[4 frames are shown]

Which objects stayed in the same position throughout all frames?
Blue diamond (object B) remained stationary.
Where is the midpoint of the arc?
_ _ _ _ _ _ _
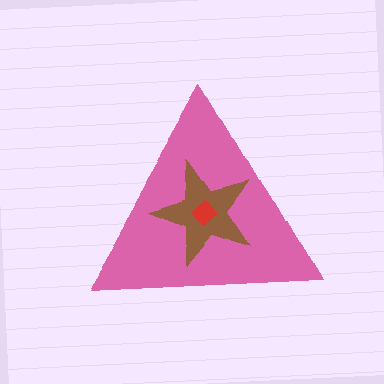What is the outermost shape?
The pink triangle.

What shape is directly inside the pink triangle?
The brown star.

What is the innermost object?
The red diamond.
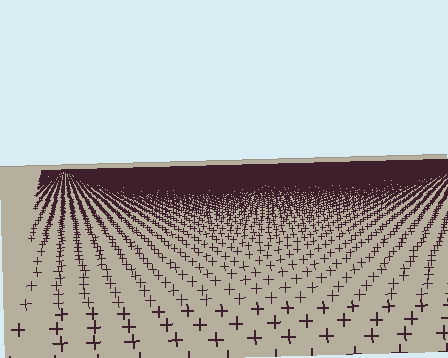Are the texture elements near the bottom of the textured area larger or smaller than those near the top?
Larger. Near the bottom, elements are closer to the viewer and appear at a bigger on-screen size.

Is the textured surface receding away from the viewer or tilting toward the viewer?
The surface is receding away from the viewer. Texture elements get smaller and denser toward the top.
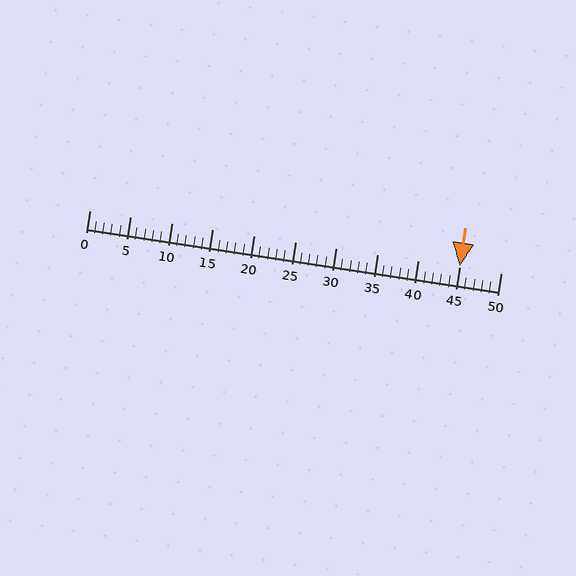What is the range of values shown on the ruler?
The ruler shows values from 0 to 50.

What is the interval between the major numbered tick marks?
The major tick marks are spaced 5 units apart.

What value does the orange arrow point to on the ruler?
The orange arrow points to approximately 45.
_ _ _ _ _ _ _
Exercise directions:
Extract and reproduce exactly the lines opening with the line containing "[4 frames are shown]" and closing with the line containing "Where is the midpoint of the arc?", inclusive.

Solution to the problem:
[4 frames are shown]

Which objects stayed in the same position throughout all frames?
Blue diamond (object B) remained stationary.
Where is the midpoint of the arc?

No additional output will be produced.